EXERCISE DATA
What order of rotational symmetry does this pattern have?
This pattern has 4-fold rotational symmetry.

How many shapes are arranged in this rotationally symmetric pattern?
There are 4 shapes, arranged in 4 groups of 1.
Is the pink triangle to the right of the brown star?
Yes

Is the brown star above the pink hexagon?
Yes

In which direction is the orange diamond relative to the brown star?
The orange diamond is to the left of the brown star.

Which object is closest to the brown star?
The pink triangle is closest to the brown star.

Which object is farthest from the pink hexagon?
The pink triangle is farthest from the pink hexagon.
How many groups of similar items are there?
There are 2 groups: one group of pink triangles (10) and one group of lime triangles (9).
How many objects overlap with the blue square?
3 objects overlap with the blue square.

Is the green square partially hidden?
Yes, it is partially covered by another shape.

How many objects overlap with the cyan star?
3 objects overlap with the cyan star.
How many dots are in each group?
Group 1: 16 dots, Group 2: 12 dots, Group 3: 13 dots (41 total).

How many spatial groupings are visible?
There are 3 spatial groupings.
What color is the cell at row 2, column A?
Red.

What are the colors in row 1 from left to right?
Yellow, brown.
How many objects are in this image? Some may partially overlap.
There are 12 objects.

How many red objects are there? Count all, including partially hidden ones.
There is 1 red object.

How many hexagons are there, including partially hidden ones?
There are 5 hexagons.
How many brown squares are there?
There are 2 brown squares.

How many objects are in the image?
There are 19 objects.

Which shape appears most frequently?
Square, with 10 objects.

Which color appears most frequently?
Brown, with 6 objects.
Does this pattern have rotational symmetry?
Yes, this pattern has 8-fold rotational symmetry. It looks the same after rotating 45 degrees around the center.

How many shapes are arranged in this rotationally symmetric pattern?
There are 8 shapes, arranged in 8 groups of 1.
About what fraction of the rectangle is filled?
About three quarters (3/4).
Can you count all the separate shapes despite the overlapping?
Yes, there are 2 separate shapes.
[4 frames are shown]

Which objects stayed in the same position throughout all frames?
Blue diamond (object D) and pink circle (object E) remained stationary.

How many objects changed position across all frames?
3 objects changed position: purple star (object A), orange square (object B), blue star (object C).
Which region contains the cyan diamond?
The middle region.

...

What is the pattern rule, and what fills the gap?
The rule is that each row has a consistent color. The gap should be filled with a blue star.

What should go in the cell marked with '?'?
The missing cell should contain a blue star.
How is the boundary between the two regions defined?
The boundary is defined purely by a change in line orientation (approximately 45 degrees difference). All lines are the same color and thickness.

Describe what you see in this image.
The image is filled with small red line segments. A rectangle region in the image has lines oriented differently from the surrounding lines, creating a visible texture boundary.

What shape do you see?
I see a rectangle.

--

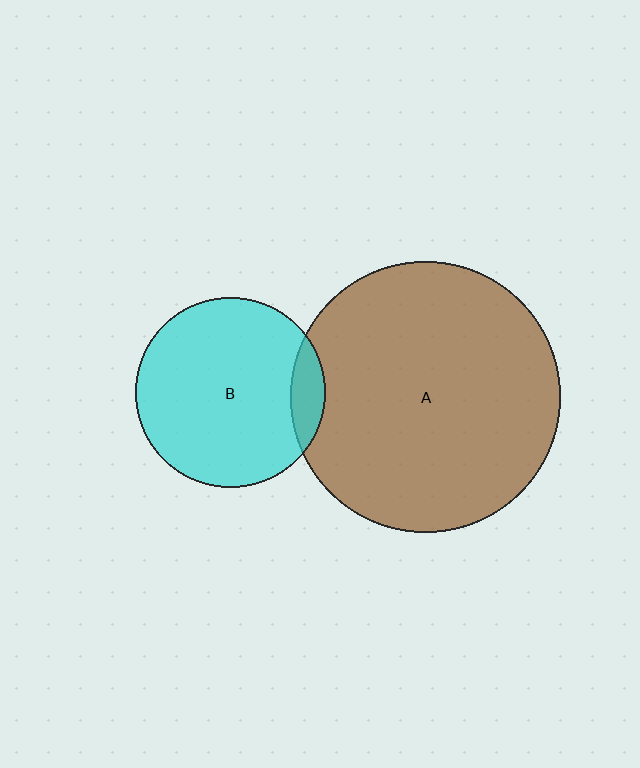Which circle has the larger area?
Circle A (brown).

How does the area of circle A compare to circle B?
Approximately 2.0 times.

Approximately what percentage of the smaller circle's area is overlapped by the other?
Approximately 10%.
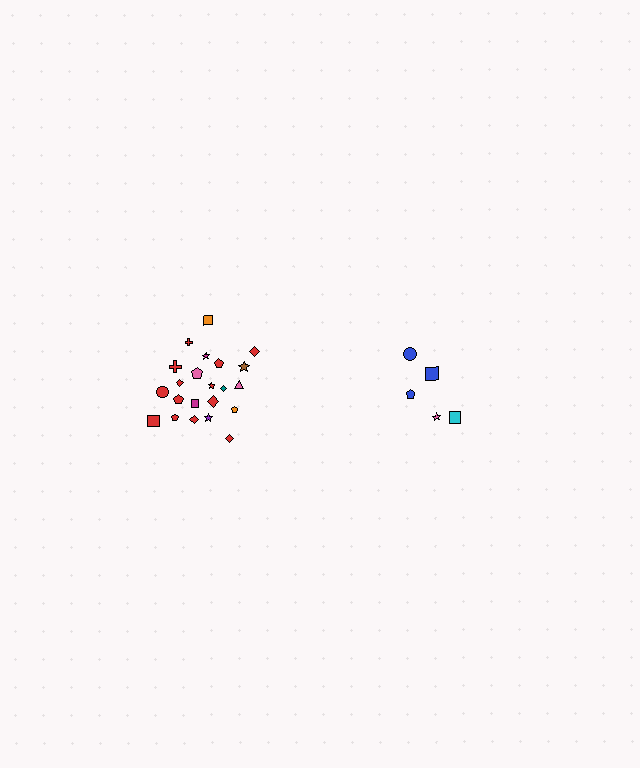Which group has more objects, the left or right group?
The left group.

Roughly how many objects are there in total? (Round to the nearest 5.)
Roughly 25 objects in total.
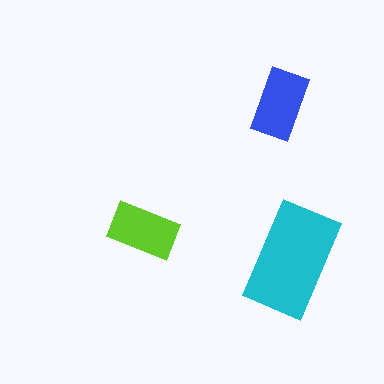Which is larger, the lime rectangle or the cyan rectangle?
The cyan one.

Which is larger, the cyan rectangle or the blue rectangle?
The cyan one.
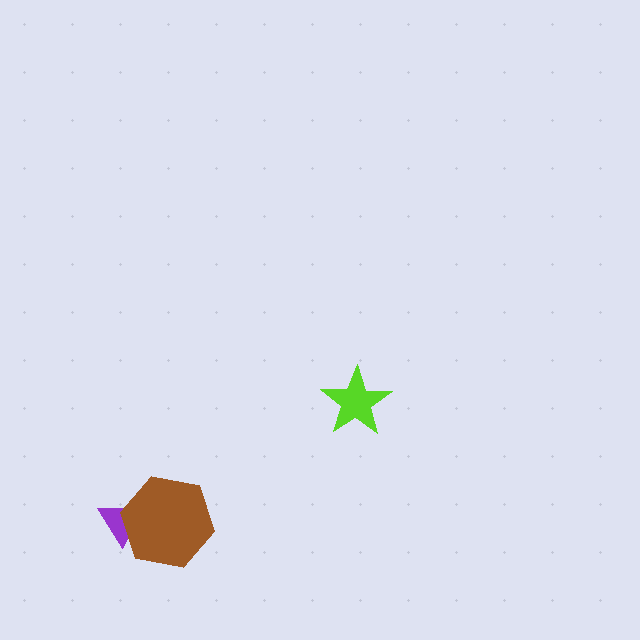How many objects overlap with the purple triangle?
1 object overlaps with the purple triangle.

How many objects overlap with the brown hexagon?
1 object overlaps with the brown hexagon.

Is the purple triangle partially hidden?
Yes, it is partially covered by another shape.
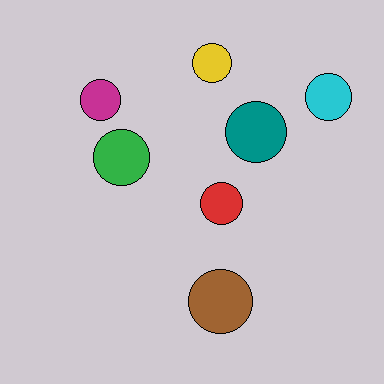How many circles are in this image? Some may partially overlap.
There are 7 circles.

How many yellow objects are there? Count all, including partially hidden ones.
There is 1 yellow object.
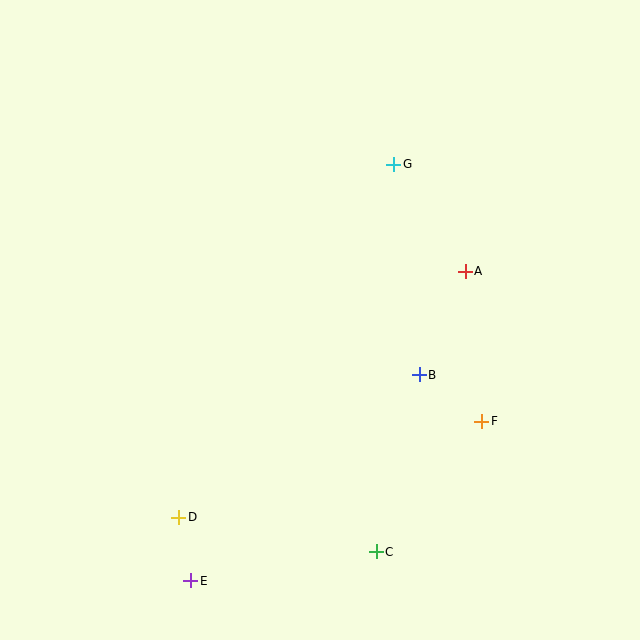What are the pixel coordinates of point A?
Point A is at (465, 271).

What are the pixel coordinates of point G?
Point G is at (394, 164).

PROBLEM STATEMENT
Of the entries above, repeat exactly the lines from the line with "Which shape appears most frequently?" through the line with "[4 frames are shown]", both of them included.

CORRECT OUTPUT
Which shape appears most frequently?
Square, with 10 objects.

Which color appears most frequently?
Brown, with 6 objects.
Does this pattern have rotational symmetry?
Yes, this pattern has 8-fold rotational symmetry. It looks the same after rotating 45 degrees around the center.

How many shapes are arranged in this rotationally symmetric pattern?
There are 8 shapes, arranged in 8 groups of 1.
About what fraction of the rectangle is filled?
About three quarters (3/4).
Can you count all the separate shapes despite the overlapping?
Yes, there are 2 separate shapes.
[4 frames are shown]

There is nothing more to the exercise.